Objective
Exclude the pictures and reproduce the remaining data exactly as written.

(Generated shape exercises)
● ● ● ● ● ● ●
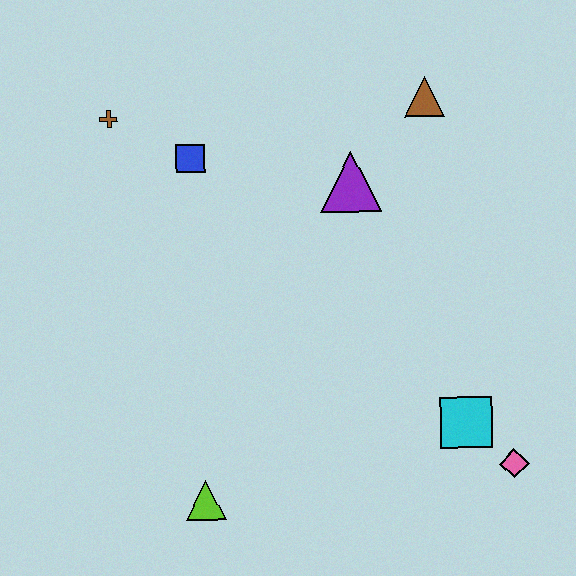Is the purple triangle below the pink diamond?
No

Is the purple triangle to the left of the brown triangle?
Yes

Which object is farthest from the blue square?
The pink diamond is farthest from the blue square.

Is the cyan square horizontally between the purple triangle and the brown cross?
No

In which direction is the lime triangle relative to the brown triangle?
The lime triangle is below the brown triangle.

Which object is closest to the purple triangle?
The brown triangle is closest to the purple triangle.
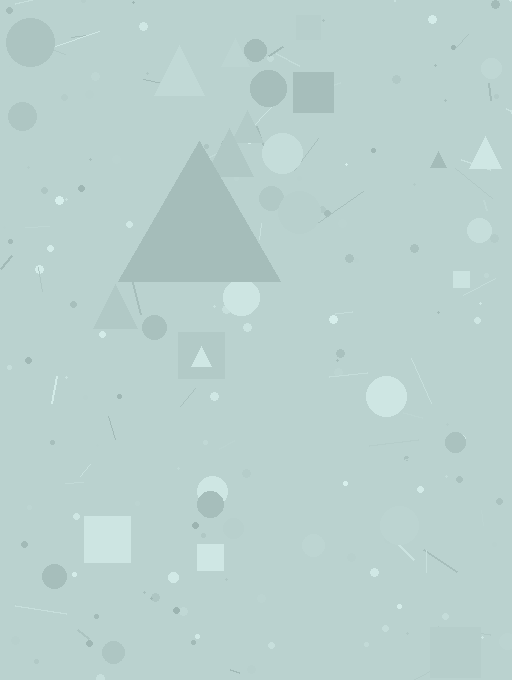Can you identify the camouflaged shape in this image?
The camouflaged shape is a triangle.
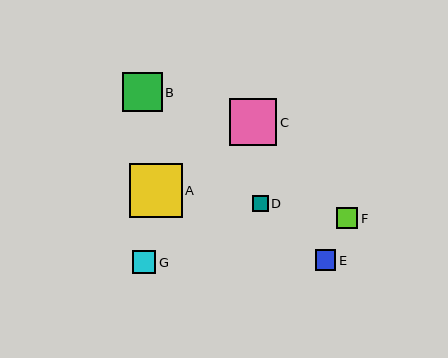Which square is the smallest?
Square D is the smallest with a size of approximately 16 pixels.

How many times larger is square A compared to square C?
Square A is approximately 1.1 times the size of square C.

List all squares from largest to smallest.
From largest to smallest: A, C, B, G, F, E, D.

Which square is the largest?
Square A is the largest with a size of approximately 53 pixels.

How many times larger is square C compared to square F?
Square C is approximately 2.2 times the size of square F.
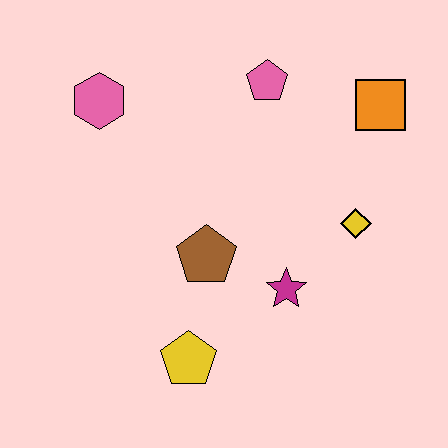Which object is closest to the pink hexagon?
The pink pentagon is closest to the pink hexagon.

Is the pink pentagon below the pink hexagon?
No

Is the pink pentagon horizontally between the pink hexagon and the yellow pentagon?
No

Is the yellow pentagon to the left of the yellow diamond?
Yes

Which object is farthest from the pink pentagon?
The yellow pentagon is farthest from the pink pentagon.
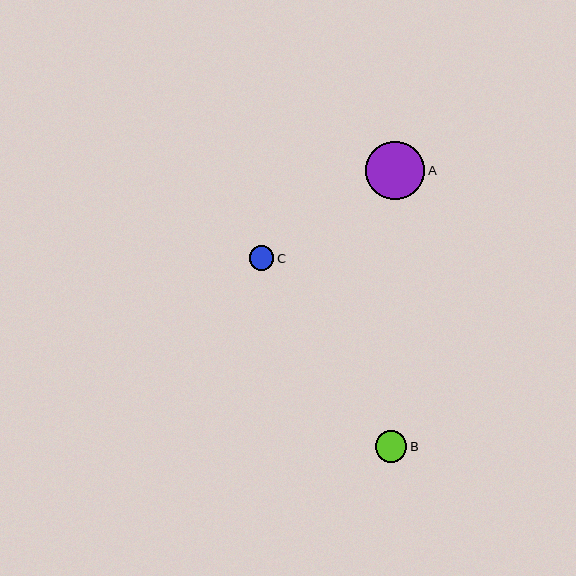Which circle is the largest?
Circle A is the largest with a size of approximately 59 pixels.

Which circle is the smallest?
Circle C is the smallest with a size of approximately 24 pixels.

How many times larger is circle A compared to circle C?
Circle A is approximately 2.4 times the size of circle C.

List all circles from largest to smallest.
From largest to smallest: A, B, C.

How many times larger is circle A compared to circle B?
Circle A is approximately 1.9 times the size of circle B.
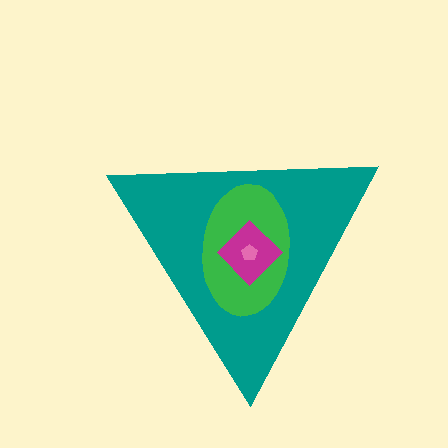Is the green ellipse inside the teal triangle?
Yes.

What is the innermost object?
The pink pentagon.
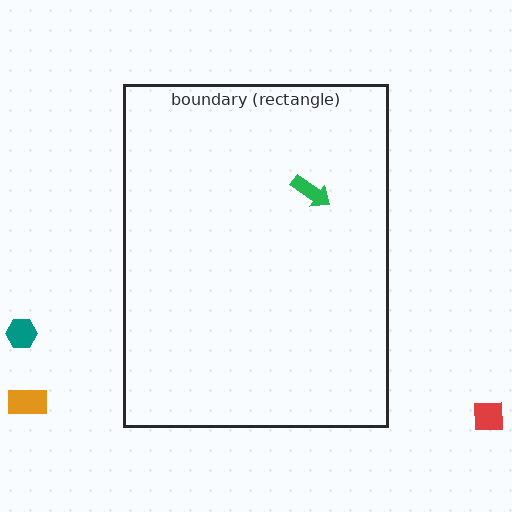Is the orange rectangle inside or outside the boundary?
Outside.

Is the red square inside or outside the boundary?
Outside.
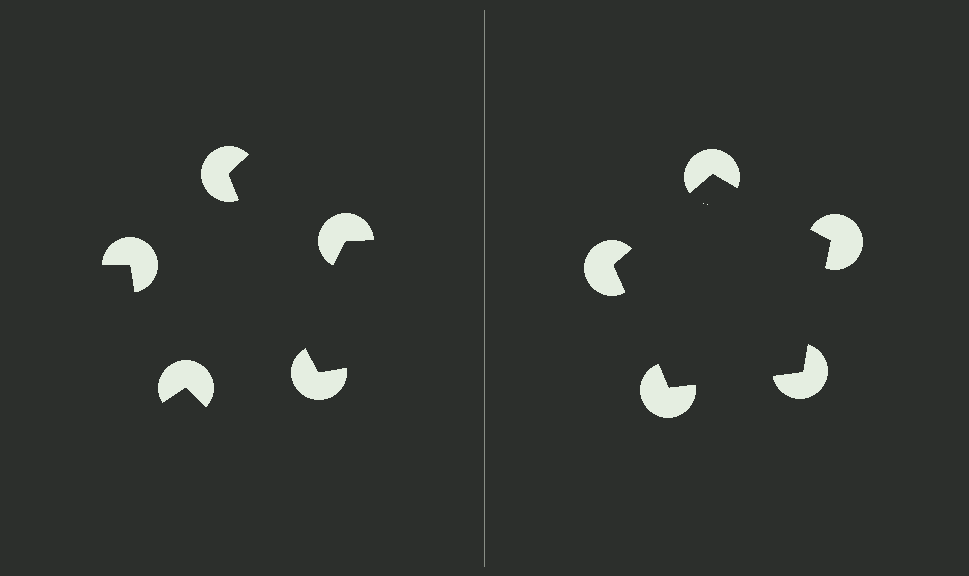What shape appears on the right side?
An illusory pentagon.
● ● ● ● ● ● ●
Written solution
Is the purple triangle below the pink diamond?
No

Is the purple triangle to the left of the brown triangle?
Yes

Which object is farthest from the blue square?
The pink diamond is farthest from the blue square.

Is the cyan square horizontally between the purple triangle and the brown cross?
No

In which direction is the lime triangle relative to the brown triangle?
The lime triangle is below the brown triangle.

Which object is closest to the purple triangle?
The brown triangle is closest to the purple triangle.
Can you identify the camouflaged shape in this image?
The camouflaged shape is a triangle.
Which square is the smallest?
Square D is the smallest with a size of approximately 16 pixels.

How many times larger is square A compared to square C?
Square A is approximately 1.1 times the size of square C.

List all squares from largest to smallest.
From largest to smallest: A, C, B, G, F, E, D.

Which square is the largest?
Square A is the largest with a size of approximately 53 pixels.

How many times larger is square C compared to square F?
Square C is approximately 2.2 times the size of square F.
Which object is closest to the pink hexagon?
The pink pentagon is closest to the pink hexagon.

Is the pink pentagon below the pink hexagon?
No

Is the pink pentagon horizontally between the pink hexagon and the yellow pentagon?
No

Is the yellow pentagon to the left of the yellow diamond?
Yes

Which object is farthest from the pink pentagon?
The yellow pentagon is farthest from the pink pentagon.
Which circle is the largest?
Circle A is the largest with a size of approximately 59 pixels.

Which circle is the smallest?
Circle C is the smallest with a size of approximately 24 pixels.

How many times larger is circle A compared to circle C?
Circle A is approximately 2.4 times the size of circle C.

List all circles from largest to smallest.
From largest to smallest: A, B, C.

How many times larger is circle A compared to circle B?
Circle A is approximately 1.9 times the size of circle B.
Is the green ellipse inside the teal triangle?
Yes.

What is the innermost object?
The pink pentagon.
Is the orange rectangle inside or outside the boundary?
Outside.

Is the red square inside or outside the boundary?
Outside.
What shape appears on the right side?
An illusory pentagon.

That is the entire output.